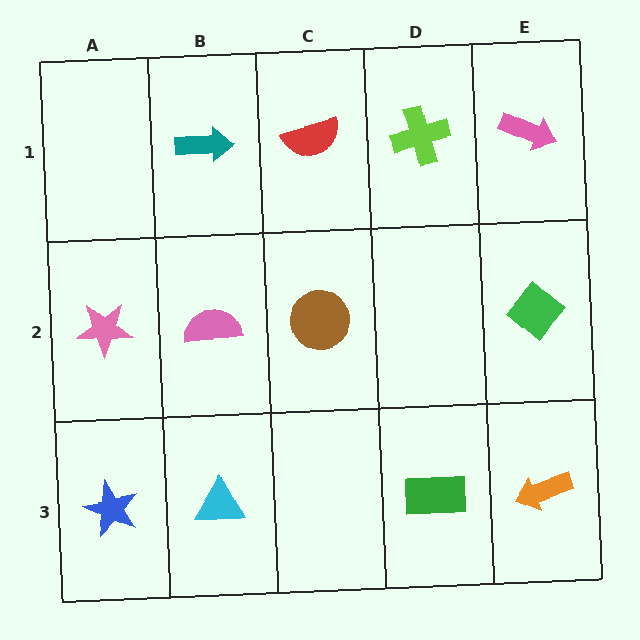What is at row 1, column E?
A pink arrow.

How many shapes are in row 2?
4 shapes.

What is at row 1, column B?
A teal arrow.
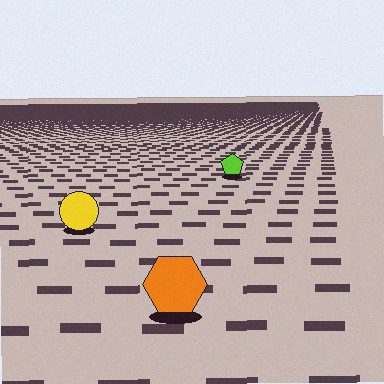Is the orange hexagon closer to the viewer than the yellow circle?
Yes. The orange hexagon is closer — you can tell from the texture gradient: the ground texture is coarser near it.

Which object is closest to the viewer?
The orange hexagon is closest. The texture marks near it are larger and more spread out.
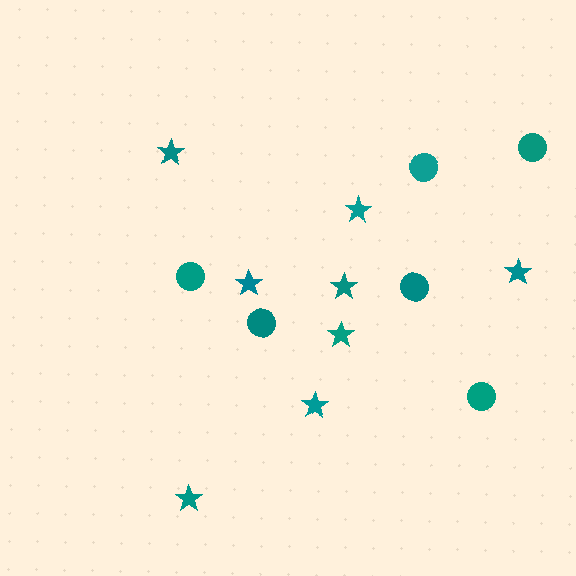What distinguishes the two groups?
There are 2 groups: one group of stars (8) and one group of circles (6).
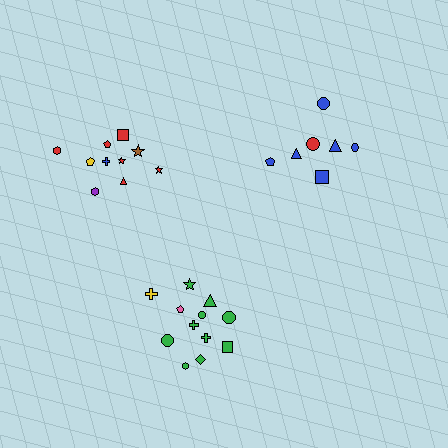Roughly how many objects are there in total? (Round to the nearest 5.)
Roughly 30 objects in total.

--------------------------------------------------

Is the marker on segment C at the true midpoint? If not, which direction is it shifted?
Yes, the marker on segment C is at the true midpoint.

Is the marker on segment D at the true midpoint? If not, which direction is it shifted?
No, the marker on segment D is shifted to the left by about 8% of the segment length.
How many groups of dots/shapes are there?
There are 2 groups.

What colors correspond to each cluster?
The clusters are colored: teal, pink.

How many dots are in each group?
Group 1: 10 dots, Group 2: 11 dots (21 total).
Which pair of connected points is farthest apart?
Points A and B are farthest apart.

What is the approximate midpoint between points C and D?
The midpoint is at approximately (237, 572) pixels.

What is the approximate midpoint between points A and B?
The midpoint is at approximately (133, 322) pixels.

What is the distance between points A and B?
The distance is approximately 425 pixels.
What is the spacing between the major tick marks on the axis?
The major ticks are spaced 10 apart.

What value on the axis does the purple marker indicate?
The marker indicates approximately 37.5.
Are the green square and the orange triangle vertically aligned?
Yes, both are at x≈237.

--------------------------------------------------

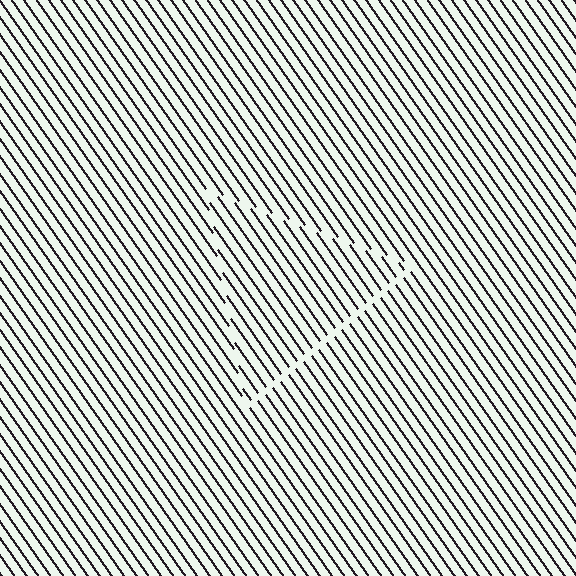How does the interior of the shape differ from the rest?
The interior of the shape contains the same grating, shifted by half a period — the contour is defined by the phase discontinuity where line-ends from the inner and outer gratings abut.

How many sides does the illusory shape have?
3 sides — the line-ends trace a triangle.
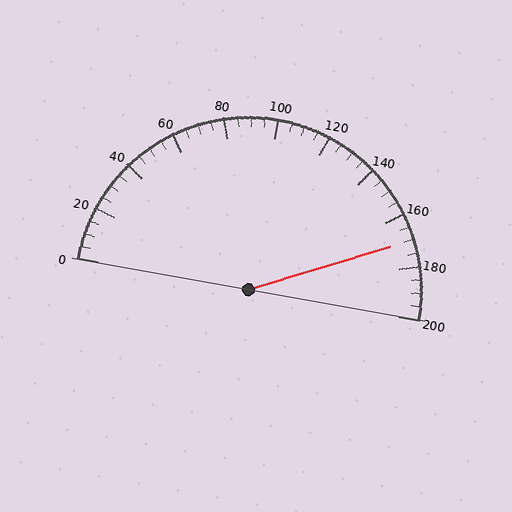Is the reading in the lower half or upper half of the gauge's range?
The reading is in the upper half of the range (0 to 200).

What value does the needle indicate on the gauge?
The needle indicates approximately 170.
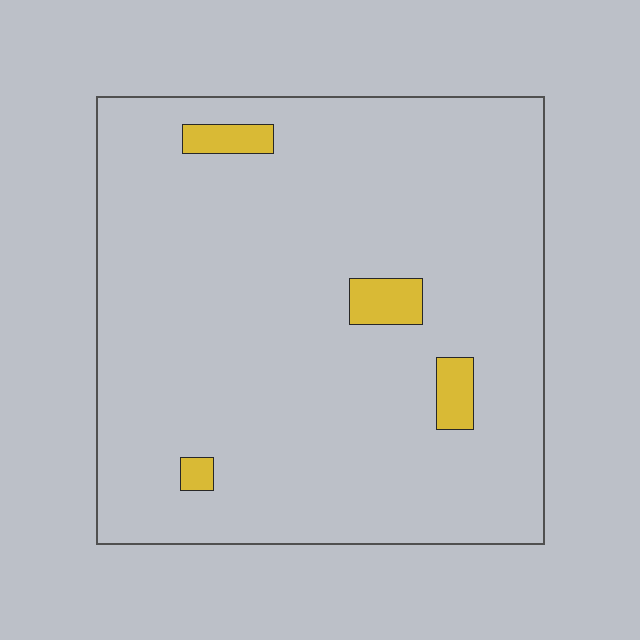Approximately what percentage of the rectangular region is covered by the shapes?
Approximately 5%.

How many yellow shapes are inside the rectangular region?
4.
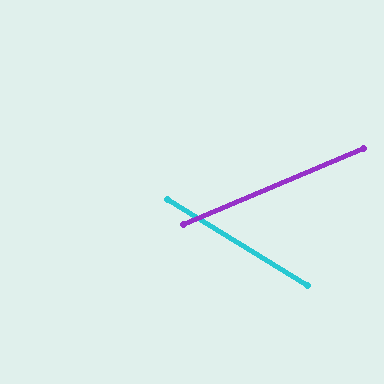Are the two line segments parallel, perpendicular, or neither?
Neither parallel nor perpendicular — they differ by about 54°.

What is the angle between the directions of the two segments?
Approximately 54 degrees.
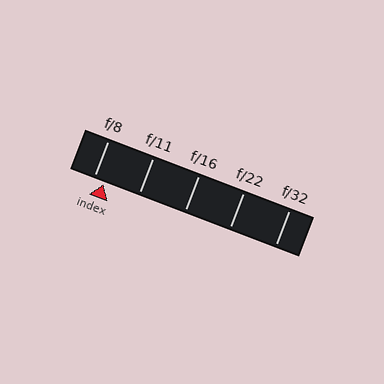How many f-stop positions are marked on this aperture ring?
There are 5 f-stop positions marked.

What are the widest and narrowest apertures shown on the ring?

--------------------------------------------------

# To do
Leave out the pictures and give again exactly the lines from the one with "Approximately what percentage" through the one with "What are the", and no others.

# Complete response
Approximately what percentage of the rectangular region is covered by the shapes?
Approximately 5%.

How many yellow shapes are inside the rectangular region?
4.
Are the two line segments parallel, perpendicular, or neither?
Neither parallel nor perpendicular — they differ by about 54°.

What is the angle between the directions of the two segments?
Approximately 54 degrees.
How many f-stop positions are marked on this aperture ring?
There are 5 f-stop positions marked.

What are the widest and narrowest apertures shown on the ring?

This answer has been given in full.